> [TASK PROMPT] Exactly as written, retype the lines that run from the line holding "How many dots are in each group?" through the end of the records below. Do not include pictures.

== == ==

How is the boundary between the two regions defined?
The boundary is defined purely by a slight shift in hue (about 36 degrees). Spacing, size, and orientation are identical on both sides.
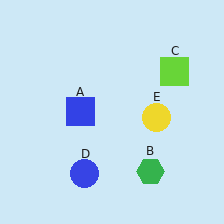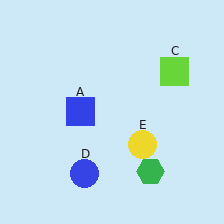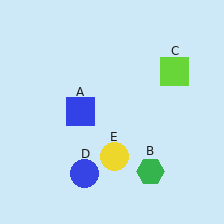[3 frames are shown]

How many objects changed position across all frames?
1 object changed position: yellow circle (object E).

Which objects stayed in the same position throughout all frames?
Blue square (object A) and green hexagon (object B) and lime square (object C) and blue circle (object D) remained stationary.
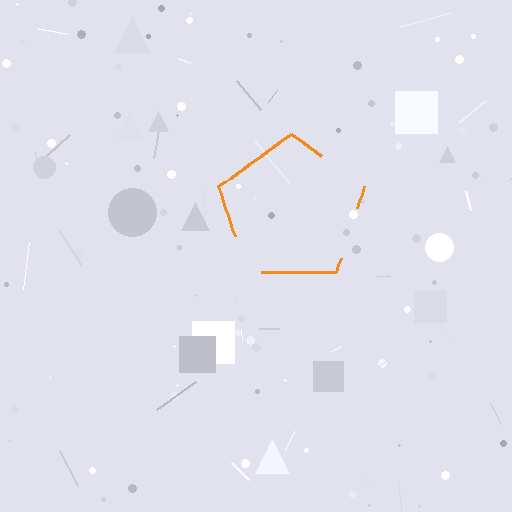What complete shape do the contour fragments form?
The contour fragments form a pentagon.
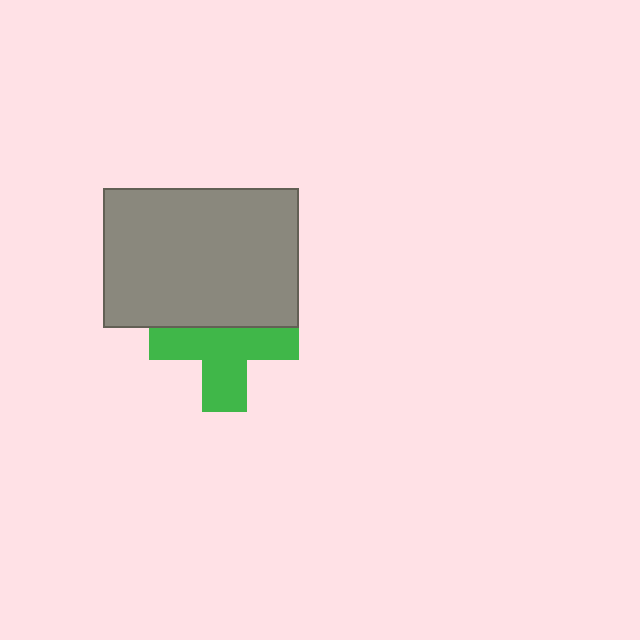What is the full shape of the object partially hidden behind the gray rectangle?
The partially hidden object is a green cross.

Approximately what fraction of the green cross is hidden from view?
Roughly 38% of the green cross is hidden behind the gray rectangle.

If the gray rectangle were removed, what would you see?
You would see the complete green cross.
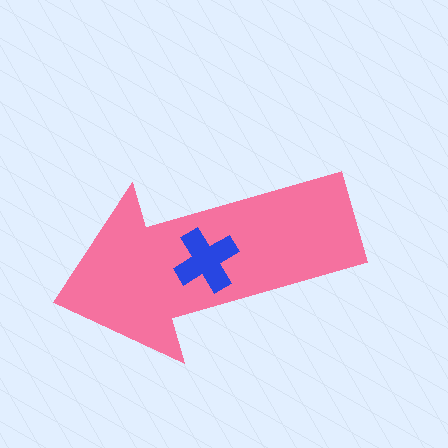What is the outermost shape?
The pink arrow.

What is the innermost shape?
The blue cross.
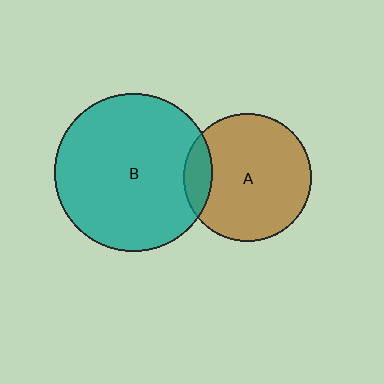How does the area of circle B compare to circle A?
Approximately 1.6 times.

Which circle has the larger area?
Circle B (teal).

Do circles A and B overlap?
Yes.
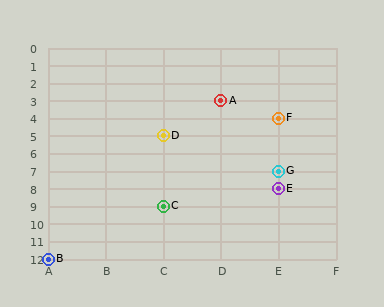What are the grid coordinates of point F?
Point F is at grid coordinates (E, 4).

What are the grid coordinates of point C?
Point C is at grid coordinates (C, 9).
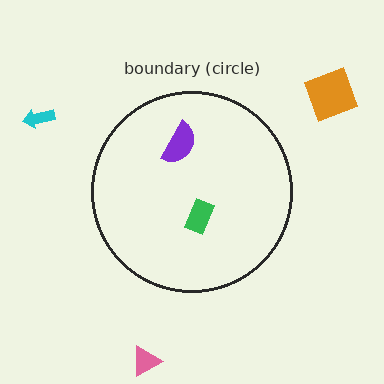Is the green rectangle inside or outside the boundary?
Inside.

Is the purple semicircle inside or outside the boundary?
Inside.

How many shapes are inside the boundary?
2 inside, 3 outside.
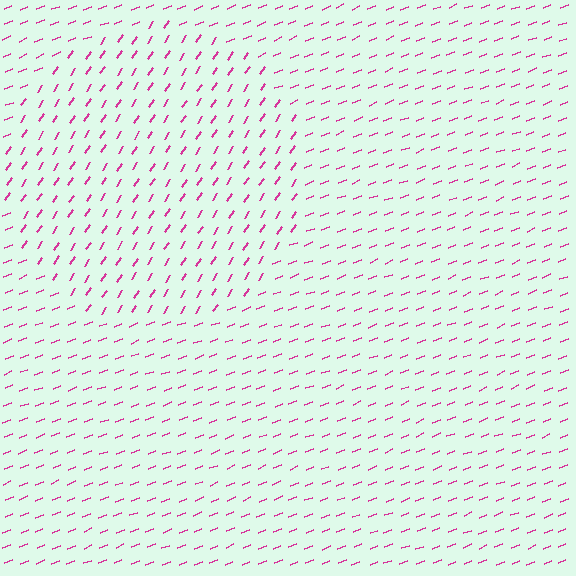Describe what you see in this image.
The image is filled with small magenta line segments. A circle region in the image has lines oriented differently from the surrounding lines, creating a visible texture boundary.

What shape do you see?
I see a circle.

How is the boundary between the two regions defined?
The boundary is defined purely by a change in line orientation (approximately 35 degrees difference). All lines are the same color and thickness.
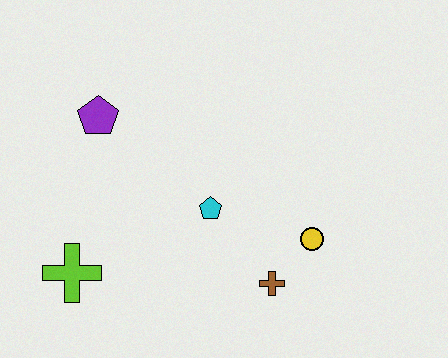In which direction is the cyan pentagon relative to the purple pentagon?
The cyan pentagon is to the right of the purple pentagon.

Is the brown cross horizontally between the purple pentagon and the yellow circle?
Yes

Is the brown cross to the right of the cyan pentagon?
Yes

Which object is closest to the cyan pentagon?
The brown cross is closest to the cyan pentagon.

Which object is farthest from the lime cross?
The yellow circle is farthest from the lime cross.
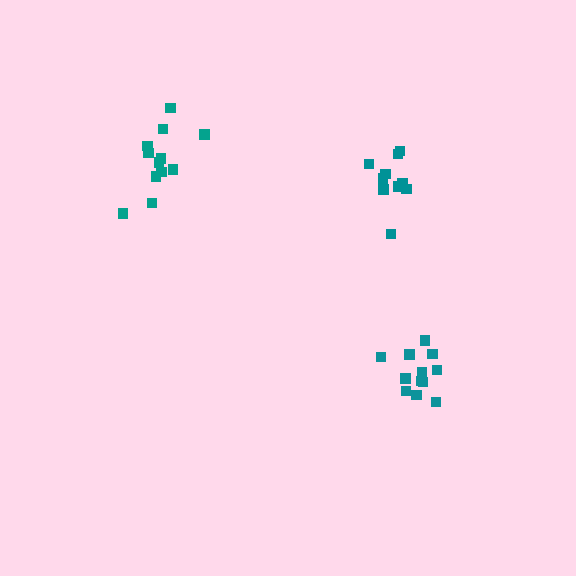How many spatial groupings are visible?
There are 3 spatial groupings.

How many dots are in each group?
Group 1: 12 dots, Group 2: 10 dots, Group 3: 12 dots (34 total).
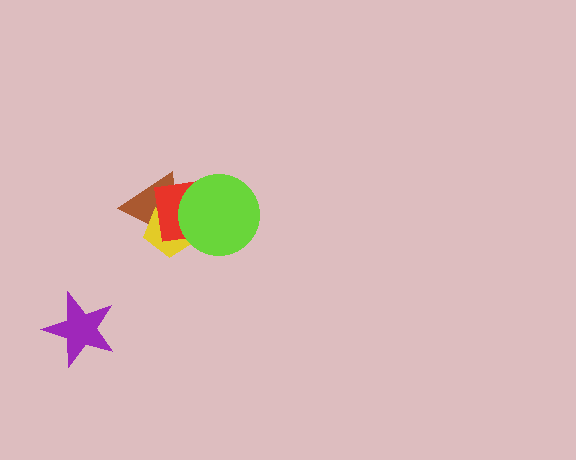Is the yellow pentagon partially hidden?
Yes, it is partially covered by another shape.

== == ==

> [SOLUTION BELOW]
How many dots are in each group?
Group 1: 12 dots, Group 2: 10 dots, Group 3: 12 dots (34 total).
Is the yellow pentagon partially hidden?
Yes, it is partially covered by another shape.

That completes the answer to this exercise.